## To be done
In your copy, leave out the pictures; write out all the data exactly.

## Supplied records
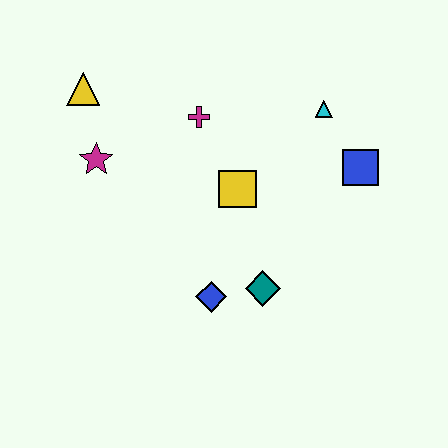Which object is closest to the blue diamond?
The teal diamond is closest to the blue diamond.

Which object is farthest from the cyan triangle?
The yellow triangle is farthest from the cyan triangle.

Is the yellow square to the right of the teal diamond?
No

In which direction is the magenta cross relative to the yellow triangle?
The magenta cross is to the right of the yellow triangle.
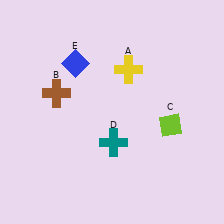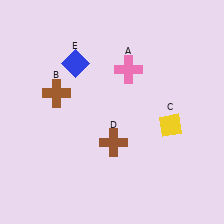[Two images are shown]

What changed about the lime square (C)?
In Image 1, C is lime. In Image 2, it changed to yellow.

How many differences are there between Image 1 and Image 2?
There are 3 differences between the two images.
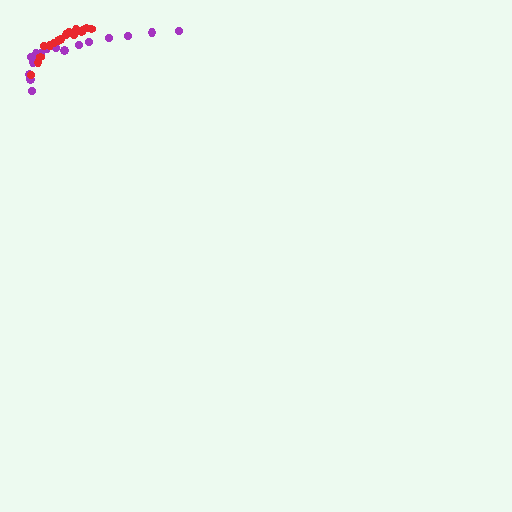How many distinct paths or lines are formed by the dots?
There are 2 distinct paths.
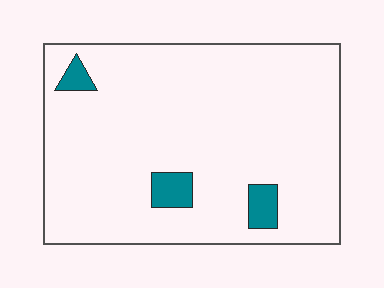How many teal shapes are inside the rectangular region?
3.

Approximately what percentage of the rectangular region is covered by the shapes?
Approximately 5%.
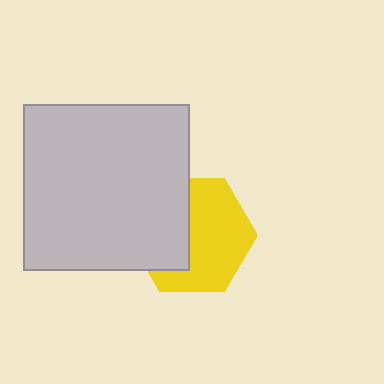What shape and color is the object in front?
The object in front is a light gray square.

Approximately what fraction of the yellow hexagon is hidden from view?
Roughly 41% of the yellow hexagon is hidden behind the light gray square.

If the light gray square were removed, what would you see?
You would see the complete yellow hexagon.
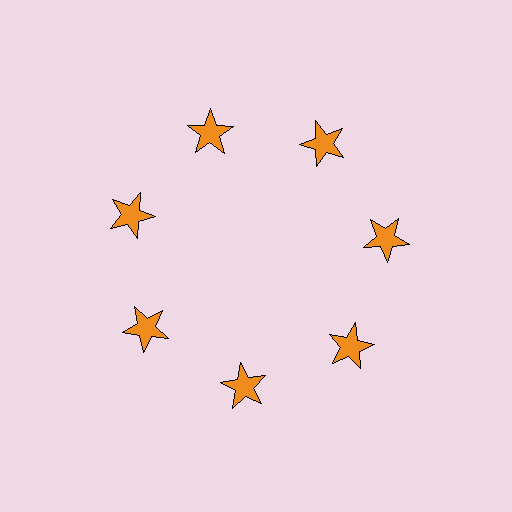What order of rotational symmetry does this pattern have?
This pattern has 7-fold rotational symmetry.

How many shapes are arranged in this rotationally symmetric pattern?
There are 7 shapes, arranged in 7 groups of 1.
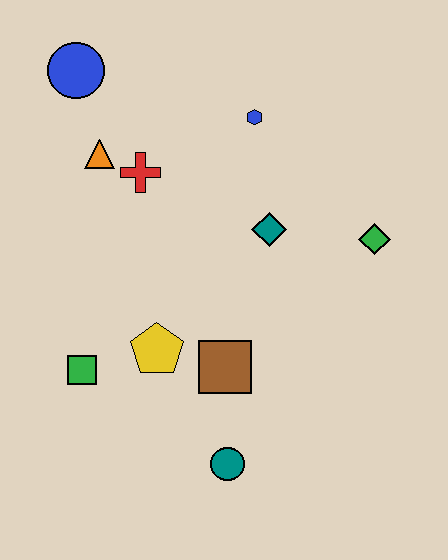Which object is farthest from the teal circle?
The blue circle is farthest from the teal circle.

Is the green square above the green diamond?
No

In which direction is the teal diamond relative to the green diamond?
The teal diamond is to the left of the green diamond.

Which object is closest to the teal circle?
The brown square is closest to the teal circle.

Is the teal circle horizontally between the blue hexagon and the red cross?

## Written solution
Which object is closest to the blue diamond?
The teal diamond is closest to the blue diamond.

Which object is farthest from the cyan triangle?
The yellow triangle is farthest from the cyan triangle.

Is the yellow square to the right of the teal diamond?
No

In which direction is the magenta cross relative to the yellow triangle?
The magenta cross is to the right of the yellow triangle.
[Two images are shown]

What changed about the lime square (C)?
In Image 1, C is lime. In Image 2, it changed to yellow.

How many differences are there between Image 1 and Image 2?
There are 3 differences between the two images.
How many distinct paths or lines are formed by the dots?
There are 2 distinct paths.
How many teal shapes are inside the rectangular region?
3.

Approximately what percentage of the rectangular region is covered by the shapes?
Approximately 5%.
What shape and color is the object in front?
The object in front is a light gray square.

Approximately what fraction of the yellow hexagon is hidden from view?
Roughly 41% of the yellow hexagon is hidden behind the light gray square.

If the light gray square were removed, what would you see?
You would see the complete yellow hexagon.
What order of rotational symmetry does this pattern have?
This pattern has 7-fold rotational symmetry.

How many shapes are arranged in this rotationally symmetric pattern?
There are 7 shapes, arranged in 7 groups of 1.
Which object is farthest from the teal circle?
The blue circle is farthest from the teal circle.

Is the green square above the green diamond?
No

In which direction is the teal diamond relative to the green diamond?
The teal diamond is to the left of the green diamond.

Which object is closest to the teal circle?
The brown square is closest to the teal circle.

Is the teal circle horizontally between the blue hexagon and the red cross?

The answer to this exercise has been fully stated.